Data entries
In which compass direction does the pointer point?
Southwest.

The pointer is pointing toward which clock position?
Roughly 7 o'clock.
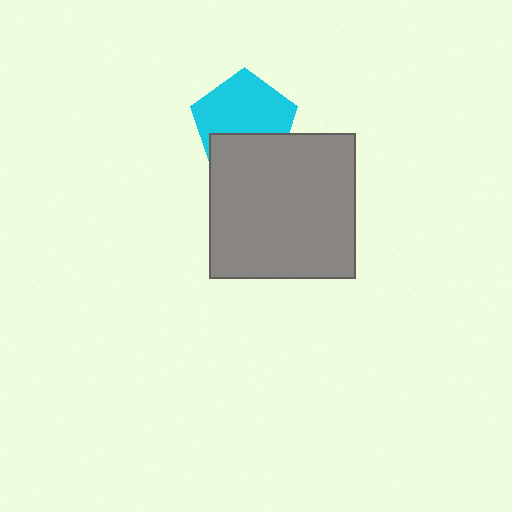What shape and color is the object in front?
The object in front is a gray square.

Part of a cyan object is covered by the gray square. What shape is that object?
It is a pentagon.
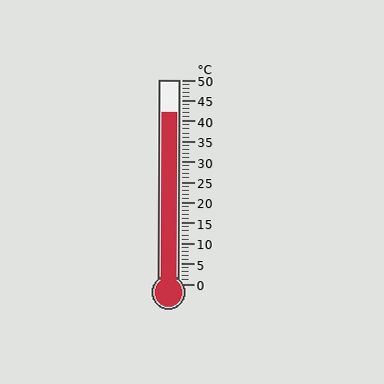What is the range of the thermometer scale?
The thermometer scale ranges from 0°C to 50°C.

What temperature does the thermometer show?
The thermometer shows approximately 42°C.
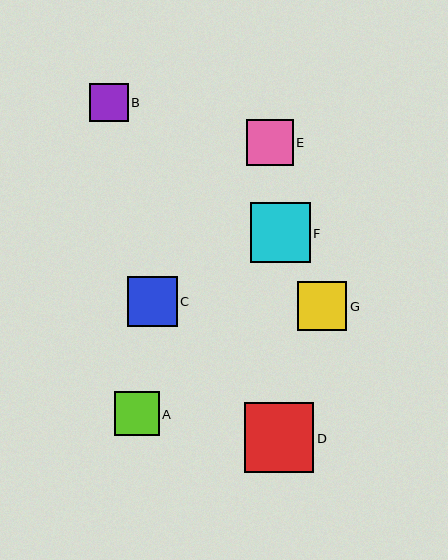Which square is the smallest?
Square B is the smallest with a size of approximately 39 pixels.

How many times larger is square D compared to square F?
Square D is approximately 1.2 times the size of square F.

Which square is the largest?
Square D is the largest with a size of approximately 69 pixels.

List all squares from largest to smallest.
From largest to smallest: D, F, C, G, E, A, B.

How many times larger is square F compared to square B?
Square F is approximately 1.6 times the size of square B.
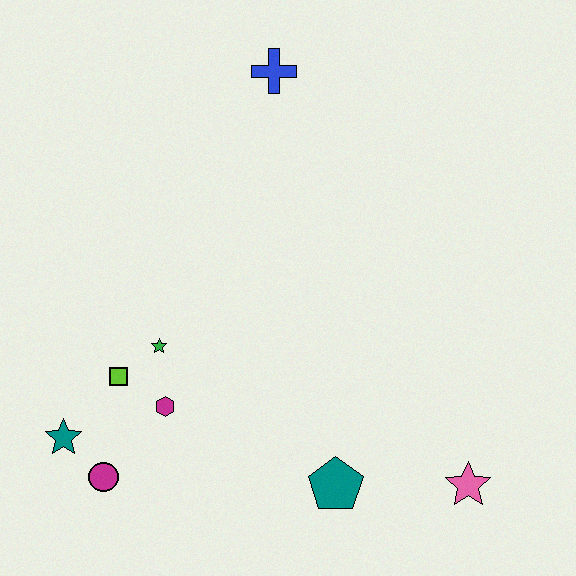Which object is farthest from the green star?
The pink star is farthest from the green star.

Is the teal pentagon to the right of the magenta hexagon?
Yes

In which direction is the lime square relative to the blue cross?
The lime square is below the blue cross.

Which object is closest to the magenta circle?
The teal star is closest to the magenta circle.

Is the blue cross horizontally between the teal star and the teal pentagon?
Yes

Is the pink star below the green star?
Yes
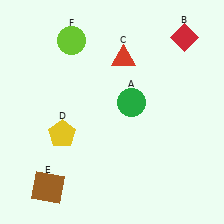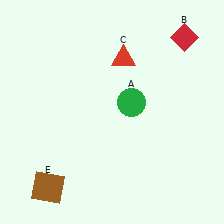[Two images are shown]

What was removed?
The yellow pentagon (D), the lime circle (F) were removed in Image 2.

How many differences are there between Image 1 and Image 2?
There are 2 differences between the two images.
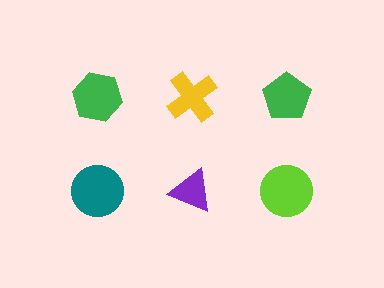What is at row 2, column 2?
A purple triangle.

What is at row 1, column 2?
A yellow cross.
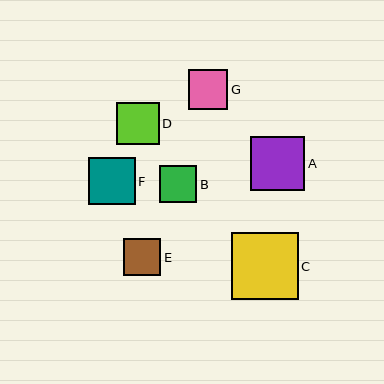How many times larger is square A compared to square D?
Square A is approximately 1.3 times the size of square D.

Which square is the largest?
Square C is the largest with a size of approximately 67 pixels.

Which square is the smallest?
Square E is the smallest with a size of approximately 37 pixels.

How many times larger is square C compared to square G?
Square C is approximately 1.7 times the size of square G.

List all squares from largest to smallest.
From largest to smallest: C, A, F, D, G, B, E.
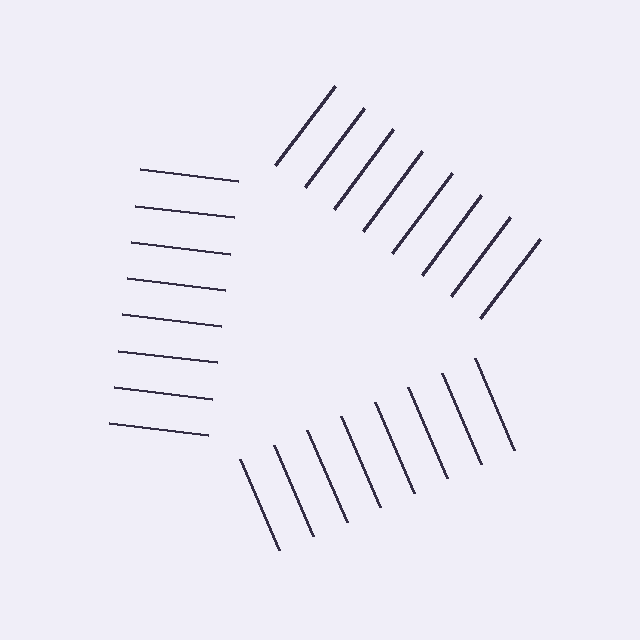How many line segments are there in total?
24 — 8 along each of the 3 edges.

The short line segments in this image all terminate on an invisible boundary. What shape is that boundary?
An illusory triangle — the line segments terminate on its edges but no continuous stroke is drawn.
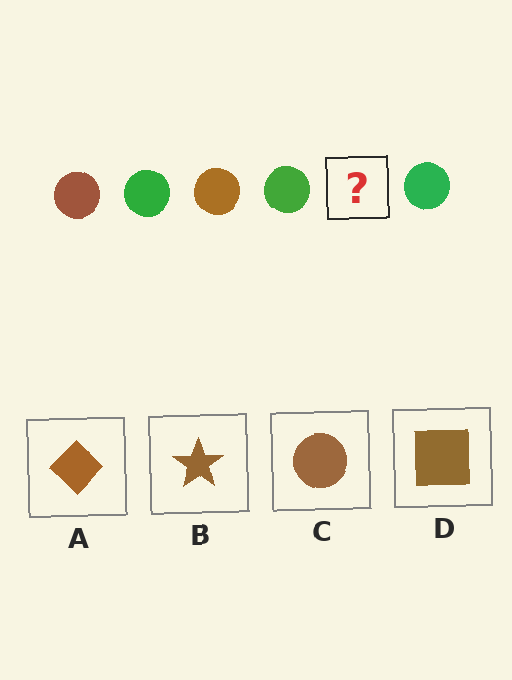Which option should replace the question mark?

• _WHAT IS BEING ASKED_
Transcribe each entry precisely as given, leaving the pictures out.

• _FINISHED EXERCISE_
In which compass direction does the pointer point?
Southwest.

The pointer is pointing toward which clock position?
Roughly 7 o'clock.
What shape and color is the object in front?
The object in front is a gray square.

Part of a cyan object is covered by the gray square. What shape is that object?
It is a pentagon.
What is the range of the thermometer scale?
The thermometer scale ranges from 0°C to 50°C.

What temperature does the thermometer show?
The thermometer shows approximately 42°C.
Which square is the smallest?
Square B is the smallest with a size of approximately 39 pixels.

How many times larger is square D compared to square F?
Square D is approximately 1.2 times the size of square F.

Which square is the largest?
Square D is the largest with a size of approximately 69 pixels.

List all squares from largest to smallest.
From largest to smallest: D, F, C, G, E, A, B.

How many times larger is square F compared to square B?
Square F is approximately 1.6 times the size of square B.
Which object is farthest from the green star?
The pink star is farthest from the green star.

Is the teal pentagon to the right of the magenta hexagon?
Yes

In which direction is the lime square relative to the blue cross?
The lime square is below the blue cross.

Which object is closest to the magenta circle?
The teal star is closest to the magenta circle.

Is the blue cross horizontally between the teal star and the teal pentagon?
Yes

Is the pink star below the green star?
Yes
[Two images are shown]

What was removed?
The yellow pentagon (D), the lime circle (F) were removed in Image 2.

How many differences are there between Image 1 and Image 2?
There are 2 differences between the two images.
What is at row 2, column 2?
A purple triangle.

What is at row 1, column 2?
A yellow cross.
How many times larger is square A compared to square D?
Square A is approximately 1.3 times the size of square D.

Which square is the largest?
Square C is the largest with a size of approximately 67 pixels.

Which square is the smallest?
Square E is the smallest with a size of approximately 37 pixels.

How many times larger is square C compared to square G?
Square C is approximately 1.7 times the size of square G.

List all squares from largest to smallest.
From largest to smallest: C, A, F, D, G, B, E.
How many line segments are there in total?
24 — 8 along each of the 3 edges.

The short line segments in this image all terminate on an invisible boundary. What shape is that boundary?
An illusory triangle — the line segments terminate on its edges but no continuous stroke is drawn.
Which option should replace the question mark?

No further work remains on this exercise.